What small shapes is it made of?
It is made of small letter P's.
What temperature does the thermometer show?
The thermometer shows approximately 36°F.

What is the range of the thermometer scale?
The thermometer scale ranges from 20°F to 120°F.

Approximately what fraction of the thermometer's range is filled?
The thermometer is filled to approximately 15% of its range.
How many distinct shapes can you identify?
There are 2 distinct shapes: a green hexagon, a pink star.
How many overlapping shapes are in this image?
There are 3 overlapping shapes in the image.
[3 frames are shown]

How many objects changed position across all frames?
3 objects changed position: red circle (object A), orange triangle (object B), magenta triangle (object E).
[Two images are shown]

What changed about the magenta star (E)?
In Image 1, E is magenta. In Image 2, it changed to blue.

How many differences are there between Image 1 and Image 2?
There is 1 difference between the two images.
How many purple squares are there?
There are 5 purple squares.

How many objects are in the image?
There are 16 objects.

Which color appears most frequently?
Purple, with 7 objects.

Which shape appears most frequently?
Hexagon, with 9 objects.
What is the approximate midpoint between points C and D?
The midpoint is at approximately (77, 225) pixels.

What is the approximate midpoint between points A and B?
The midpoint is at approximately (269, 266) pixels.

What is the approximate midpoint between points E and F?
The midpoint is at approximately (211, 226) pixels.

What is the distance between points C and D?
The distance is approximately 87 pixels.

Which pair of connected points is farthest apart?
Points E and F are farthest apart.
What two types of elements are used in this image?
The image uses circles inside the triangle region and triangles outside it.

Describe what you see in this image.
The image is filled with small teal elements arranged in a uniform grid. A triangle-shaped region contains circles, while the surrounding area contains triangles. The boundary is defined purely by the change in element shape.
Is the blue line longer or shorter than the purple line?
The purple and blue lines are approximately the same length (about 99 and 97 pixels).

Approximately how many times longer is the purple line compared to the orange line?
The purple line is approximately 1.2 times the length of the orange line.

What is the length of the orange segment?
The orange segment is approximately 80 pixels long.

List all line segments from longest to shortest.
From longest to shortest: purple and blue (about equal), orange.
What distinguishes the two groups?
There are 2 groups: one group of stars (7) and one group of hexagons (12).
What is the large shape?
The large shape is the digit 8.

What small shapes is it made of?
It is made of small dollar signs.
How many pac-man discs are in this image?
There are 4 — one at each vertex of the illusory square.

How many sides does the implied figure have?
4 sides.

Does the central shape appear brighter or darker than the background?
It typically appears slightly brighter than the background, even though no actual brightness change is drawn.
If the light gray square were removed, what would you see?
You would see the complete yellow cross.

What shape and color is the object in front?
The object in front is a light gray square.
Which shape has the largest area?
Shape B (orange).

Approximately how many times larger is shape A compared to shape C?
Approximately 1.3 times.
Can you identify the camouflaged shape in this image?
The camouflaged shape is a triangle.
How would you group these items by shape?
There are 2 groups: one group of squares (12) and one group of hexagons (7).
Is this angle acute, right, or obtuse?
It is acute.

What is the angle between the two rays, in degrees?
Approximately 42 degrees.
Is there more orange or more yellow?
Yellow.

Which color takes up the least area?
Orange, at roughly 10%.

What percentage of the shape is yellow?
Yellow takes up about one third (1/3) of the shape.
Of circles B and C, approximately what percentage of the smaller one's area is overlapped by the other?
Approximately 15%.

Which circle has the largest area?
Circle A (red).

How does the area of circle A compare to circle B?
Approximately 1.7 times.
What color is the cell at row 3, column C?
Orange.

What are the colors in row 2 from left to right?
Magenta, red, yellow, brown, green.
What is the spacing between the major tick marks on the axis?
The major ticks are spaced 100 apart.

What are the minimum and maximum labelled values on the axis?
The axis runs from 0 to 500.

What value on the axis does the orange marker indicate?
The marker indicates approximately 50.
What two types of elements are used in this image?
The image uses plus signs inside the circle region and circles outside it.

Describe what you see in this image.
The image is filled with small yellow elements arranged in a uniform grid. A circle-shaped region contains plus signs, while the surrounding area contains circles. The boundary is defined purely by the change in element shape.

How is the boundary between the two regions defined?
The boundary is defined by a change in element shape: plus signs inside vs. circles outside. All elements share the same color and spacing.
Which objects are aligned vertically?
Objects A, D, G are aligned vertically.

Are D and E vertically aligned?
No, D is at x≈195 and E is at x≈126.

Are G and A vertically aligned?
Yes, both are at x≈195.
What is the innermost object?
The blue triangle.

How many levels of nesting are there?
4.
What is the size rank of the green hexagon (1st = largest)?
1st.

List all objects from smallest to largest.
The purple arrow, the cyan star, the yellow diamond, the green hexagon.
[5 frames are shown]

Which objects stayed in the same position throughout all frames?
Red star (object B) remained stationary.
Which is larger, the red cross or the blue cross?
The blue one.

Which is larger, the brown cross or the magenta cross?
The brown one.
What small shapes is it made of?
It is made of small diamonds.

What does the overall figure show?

§ **REQUIREMENTS**:
Extract every record and return it verbatim.

§ **OUTPUT OF THE TASK**:
What small shapes is it made of?
It is made of small letter P's.
What temperature does the thermometer show?
The thermometer shows approximately 36°F.

What is the range of the thermometer scale?
The thermometer scale ranges from 20°F to 120°F.

Approximately what fraction of the thermometer's range is filled?
The thermometer is filled to approximately 15% of its range.
How many distinct shapes can you identify?
There are 2 distinct shapes: a green hexagon, a pink star.
How many overlapping shapes are in this image?
There are 3 overlapping shapes in the image.
[3 frames are shown]

How many objects changed position across all frames?
3 objects changed position: red circle (object A), orange triangle (object B), magenta triangle (object E).
[Two images are shown]

What changed about the magenta star (E)?
In Image 1, E is magenta. In Image 2, it changed to blue.

How many differences are there between Image 1 and Image 2?
There is 1 difference between the two images.
How many purple squares are there?
There are 5 purple squares.

How many objects are in the image?
There are 16 objects.

Which color appears most frequently?
Purple, with 7 objects.

Which shape appears most frequently?
Hexagon, with 9 objects.
What is the approximate midpoint between points C and D?
The midpoint is at approximately (77, 225) pixels.

What is the approximate midpoint between points A and B?
The midpoint is at approximately (269, 266) pixels.

What is the approximate midpoint between points E and F?
The midpoint is at approximately (211, 226) pixels.

What is the distance between points C and D?
The distance is approximately 87 pixels.

Which pair of connected points is farthest apart?
Points E and F are farthest apart.
What two types of elements are used in this image?
The image uses circles inside the triangle region and triangles outside it.

Describe what you see in this image.
The image is filled with small teal elements arranged in a uniform grid. A triangle-shaped region contains circles, while the surrounding area contains triangles. The boundary is defined purely by the change in element shape.
Is the blue line longer or shorter than the purple line?
The purple and blue lines are approximately the same length (about 99 and 97 pixels).

Approximately how many times longer is the purple line compared to the orange line?
The purple line is approximately 1.2 times the length of the orange line.

What is the length of the orange segment?
The orange segment is approximately 80 pixels long.

List all line segments from longest to shortest.
From longest to shortest: purple and blue (about equal), orange.
What distinguishes the two groups?
There are 2 groups: one group of stars (7) and one group of hexagons (12).
What is the large shape?
The large shape is the digit 8.

What small shapes is it made of?
It is made of small dollar signs.
How many pac-man discs are in this image?
There are 4 — one at each vertex of the illusory square.

How many sides does the implied figure have?
4 sides.

Does the central shape appear brighter or darker than the background?
It typically appears slightly brighter than the background, even though no actual brightness change is drawn.
If the light gray square were removed, what would you see?
You would see the complete yellow cross.

What shape and color is the object in front?
The object in front is a light gray square.
Which shape has the largest area?
Shape B (orange).

Approximately how many times larger is shape A compared to shape C?
Approximately 1.3 times.
Can you identify the camouflaged shape in this image?
The camouflaged shape is a triangle.
How would you group these items by shape?
There are 2 groups: one group of squares (12) and one group of hexagons (7).
Is this angle acute, right, or obtuse?
It is acute.

What is the angle between the two rays, in degrees?
Approximately 42 degrees.
Is there more orange or more yellow?
Yellow.

Which color takes up the least area?
Orange, at roughly 10%.

What percentage of the shape is yellow?
Yellow takes up about one third (1/3) of the shape.
Of circles B and C, approximately what percentage of the smaller one's area is overlapped by the other?
Approximately 15%.

Which circle has the largest area?
Circle A (red).

How does the area of circle A compare to circle B?
Approximately 1.7 times.
What color is the cell at row 3, column C?
Orange.

What are the colors in row 2 from left to right?
Magenta, red, yellow, brown, green.
What is the spacing between the major tick marks on the axis?
The major ticks are spaced 100 apart.

What are the minimum and maximum labelled values on the axis?
The axis runs from 0 to 500.

What value on the axis does the orange marker indicate?
The marker indicates approximately 50.
What two types of elements are used in this image?
The image uses plus signs inside the circle region and circles outside it.

Describe what you see in this image.
The image is filled with small yellow elements arranged in a uniform grid. A circle-shaped region contains plus signs, while the surrounding area contains circles. The boundary is defined purely by the change in element shape.

How is the boundary between the two regions defined?
The boundary is defined by a change in element shape: plus signs inside vs. circles outside. All elements share the same color and spacing.
Which objects are aligned vertically?
Objects A, D, G are aligned vertically.

Are D and E vertically aligned?
No, D is at x≈195 and E is at x≈126.

Are G and A vertically aligned?
Yes, both are at x≈195.
What is the innermost object?
The blue triangle.

How many levels of nesting are there?
4.
What is the size rank of the green hexagon (1st = largest)?
1st.

List all objects from smallest to largest.
The purple arrow, the cyan star, the yellow diamond, the green hexagon.
[5 frames are shown]

Which objects stayed in the same position throughout all frames?
Red star (object B) remained stationary.
Which is larger, the red cross or the blue cross?
The blue one.

Which is larger, the brown cross or the magenta cross?
The brown one.
What small shapes is it made of?
It is made of small diamonds.

What does the overall figure show?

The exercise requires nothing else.